Records excerpted from a collection:
--- start ---

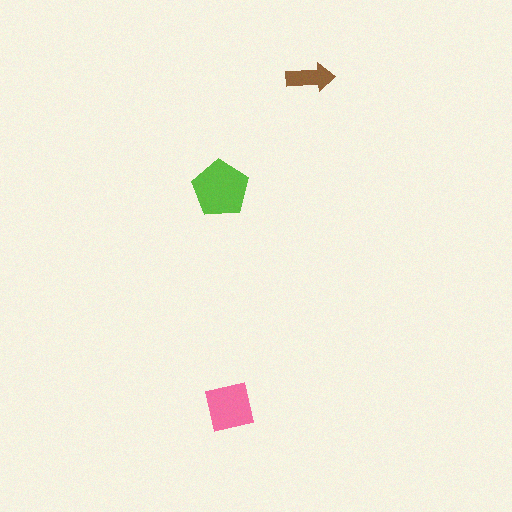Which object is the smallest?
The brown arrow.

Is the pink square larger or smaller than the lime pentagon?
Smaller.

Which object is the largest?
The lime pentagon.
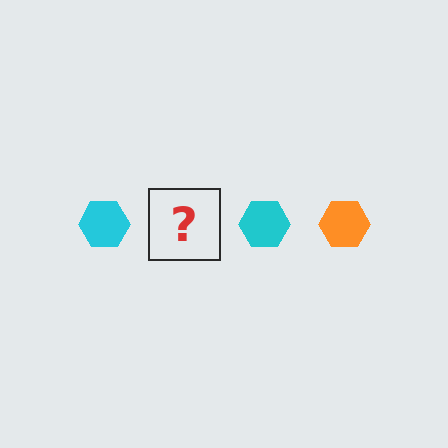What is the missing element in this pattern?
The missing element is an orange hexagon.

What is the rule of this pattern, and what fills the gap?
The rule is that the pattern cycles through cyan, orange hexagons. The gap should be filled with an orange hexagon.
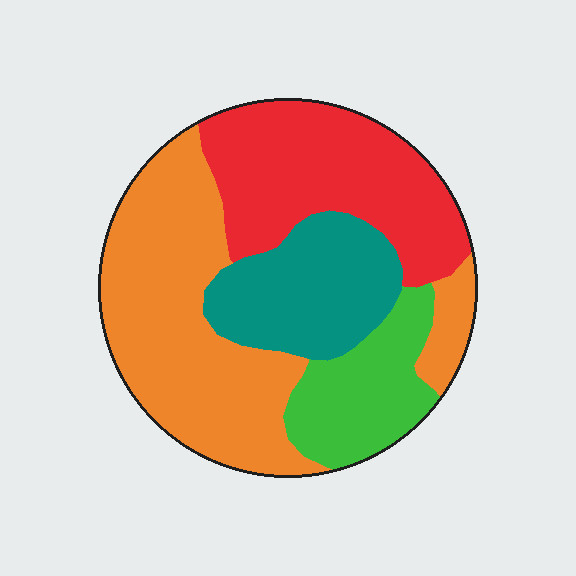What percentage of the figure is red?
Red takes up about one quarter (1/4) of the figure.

--- end ---
--- start ---

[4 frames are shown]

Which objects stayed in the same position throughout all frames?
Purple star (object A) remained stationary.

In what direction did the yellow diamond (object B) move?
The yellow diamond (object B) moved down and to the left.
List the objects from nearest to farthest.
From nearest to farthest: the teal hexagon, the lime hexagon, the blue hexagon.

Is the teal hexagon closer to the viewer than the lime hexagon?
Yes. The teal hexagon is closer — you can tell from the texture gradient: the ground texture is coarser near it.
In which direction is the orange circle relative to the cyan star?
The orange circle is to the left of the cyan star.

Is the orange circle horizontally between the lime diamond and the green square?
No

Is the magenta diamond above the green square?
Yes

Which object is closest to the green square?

--- end ---

This exercise asks for the lines from the line with "Is the magenta" to the line with "Which object is closest to the green square?", both lines included, set down exactly and with nothing else.

Is the magenta diamond above the green square?
Yes

Which object is closest to the green square?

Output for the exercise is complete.